Pull every line containing "shown" out of the material below.

(Questions regarding geometric shapes)
[start]

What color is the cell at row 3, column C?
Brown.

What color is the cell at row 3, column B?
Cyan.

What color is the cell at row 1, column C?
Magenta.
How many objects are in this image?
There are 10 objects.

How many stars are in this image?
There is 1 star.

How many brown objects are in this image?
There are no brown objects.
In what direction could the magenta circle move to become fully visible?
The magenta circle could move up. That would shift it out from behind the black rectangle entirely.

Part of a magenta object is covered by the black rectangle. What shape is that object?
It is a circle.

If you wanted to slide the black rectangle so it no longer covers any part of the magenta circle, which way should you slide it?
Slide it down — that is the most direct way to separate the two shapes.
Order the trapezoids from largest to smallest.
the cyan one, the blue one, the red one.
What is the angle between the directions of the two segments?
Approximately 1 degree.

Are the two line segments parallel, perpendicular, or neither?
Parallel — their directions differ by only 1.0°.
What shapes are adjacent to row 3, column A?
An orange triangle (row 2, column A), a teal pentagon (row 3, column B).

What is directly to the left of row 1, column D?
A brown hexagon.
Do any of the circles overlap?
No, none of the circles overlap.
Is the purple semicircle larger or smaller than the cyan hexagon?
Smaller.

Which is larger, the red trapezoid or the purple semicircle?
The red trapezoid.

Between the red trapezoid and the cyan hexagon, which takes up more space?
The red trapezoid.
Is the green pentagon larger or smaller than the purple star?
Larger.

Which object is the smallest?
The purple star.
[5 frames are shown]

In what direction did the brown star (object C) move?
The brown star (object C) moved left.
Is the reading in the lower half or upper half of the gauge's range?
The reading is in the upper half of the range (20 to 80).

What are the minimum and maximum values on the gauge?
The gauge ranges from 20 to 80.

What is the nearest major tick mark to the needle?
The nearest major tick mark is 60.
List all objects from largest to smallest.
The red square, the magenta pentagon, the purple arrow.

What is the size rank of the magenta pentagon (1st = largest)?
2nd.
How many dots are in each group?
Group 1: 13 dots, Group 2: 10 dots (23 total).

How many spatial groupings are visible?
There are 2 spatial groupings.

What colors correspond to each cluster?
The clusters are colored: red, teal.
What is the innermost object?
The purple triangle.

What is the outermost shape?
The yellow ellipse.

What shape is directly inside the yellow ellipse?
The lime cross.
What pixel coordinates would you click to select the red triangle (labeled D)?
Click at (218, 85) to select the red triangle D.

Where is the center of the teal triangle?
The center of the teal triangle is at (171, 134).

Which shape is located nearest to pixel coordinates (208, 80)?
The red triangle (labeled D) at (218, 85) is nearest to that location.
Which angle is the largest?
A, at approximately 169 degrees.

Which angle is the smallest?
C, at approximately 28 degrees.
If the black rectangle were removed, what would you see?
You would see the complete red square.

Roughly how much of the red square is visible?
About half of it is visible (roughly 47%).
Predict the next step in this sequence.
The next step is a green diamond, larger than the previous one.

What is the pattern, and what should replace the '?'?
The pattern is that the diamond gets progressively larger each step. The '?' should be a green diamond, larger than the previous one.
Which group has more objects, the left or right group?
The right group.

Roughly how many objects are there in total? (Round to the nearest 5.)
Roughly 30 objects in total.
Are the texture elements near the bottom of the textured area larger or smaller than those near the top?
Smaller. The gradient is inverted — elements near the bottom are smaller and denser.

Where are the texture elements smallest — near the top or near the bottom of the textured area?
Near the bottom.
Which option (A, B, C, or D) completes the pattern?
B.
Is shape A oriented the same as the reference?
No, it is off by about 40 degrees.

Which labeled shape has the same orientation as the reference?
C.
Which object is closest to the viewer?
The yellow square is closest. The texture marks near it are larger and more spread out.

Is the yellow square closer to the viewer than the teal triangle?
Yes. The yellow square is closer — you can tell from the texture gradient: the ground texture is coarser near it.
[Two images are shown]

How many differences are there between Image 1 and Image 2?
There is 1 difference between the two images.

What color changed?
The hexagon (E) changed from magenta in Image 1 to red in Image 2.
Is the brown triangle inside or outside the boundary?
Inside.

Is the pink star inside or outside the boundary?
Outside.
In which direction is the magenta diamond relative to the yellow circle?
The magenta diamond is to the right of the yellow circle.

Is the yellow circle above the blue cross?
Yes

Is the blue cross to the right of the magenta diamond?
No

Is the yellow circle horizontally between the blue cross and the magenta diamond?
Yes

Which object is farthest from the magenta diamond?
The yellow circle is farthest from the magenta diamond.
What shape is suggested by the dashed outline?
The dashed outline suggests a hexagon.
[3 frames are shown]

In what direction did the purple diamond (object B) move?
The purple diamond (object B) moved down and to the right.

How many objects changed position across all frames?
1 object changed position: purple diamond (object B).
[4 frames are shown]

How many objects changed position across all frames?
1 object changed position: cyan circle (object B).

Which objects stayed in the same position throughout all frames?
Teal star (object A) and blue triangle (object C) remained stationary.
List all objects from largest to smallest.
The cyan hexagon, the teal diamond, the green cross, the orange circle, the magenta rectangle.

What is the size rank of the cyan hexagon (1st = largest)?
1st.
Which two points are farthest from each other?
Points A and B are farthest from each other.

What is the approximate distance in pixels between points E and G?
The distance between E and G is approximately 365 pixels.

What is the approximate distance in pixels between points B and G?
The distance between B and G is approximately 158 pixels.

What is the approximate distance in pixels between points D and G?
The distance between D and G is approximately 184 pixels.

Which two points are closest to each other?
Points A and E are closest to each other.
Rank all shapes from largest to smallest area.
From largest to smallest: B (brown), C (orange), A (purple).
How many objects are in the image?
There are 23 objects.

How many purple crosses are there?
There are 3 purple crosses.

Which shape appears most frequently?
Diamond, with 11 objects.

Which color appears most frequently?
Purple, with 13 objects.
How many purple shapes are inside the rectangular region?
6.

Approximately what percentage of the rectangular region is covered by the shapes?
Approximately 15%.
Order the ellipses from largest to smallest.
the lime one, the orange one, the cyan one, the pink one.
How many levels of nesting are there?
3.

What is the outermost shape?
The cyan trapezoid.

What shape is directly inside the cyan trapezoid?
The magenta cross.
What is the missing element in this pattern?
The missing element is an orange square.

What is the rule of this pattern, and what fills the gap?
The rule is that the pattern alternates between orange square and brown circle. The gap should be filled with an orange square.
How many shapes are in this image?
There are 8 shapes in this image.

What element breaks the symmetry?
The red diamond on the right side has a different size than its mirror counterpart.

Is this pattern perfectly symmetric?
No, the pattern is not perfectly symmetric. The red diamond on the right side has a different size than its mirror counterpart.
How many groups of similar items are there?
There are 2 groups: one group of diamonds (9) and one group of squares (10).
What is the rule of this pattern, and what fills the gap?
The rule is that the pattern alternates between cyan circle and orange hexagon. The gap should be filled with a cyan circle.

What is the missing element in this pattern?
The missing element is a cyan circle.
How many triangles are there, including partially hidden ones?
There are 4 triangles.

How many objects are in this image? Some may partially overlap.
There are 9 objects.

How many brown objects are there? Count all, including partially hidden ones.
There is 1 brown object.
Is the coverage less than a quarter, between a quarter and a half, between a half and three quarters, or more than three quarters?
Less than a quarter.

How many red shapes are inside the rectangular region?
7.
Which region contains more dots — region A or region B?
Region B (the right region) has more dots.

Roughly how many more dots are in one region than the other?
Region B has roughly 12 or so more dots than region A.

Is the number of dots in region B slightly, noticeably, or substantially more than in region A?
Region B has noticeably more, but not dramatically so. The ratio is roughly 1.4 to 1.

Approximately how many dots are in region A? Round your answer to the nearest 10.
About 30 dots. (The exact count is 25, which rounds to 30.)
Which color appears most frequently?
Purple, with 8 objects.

[end]

Written response:
[5 frames are shown]
[Two images are shown]
[3 frames are shown]
[4 frames are shown]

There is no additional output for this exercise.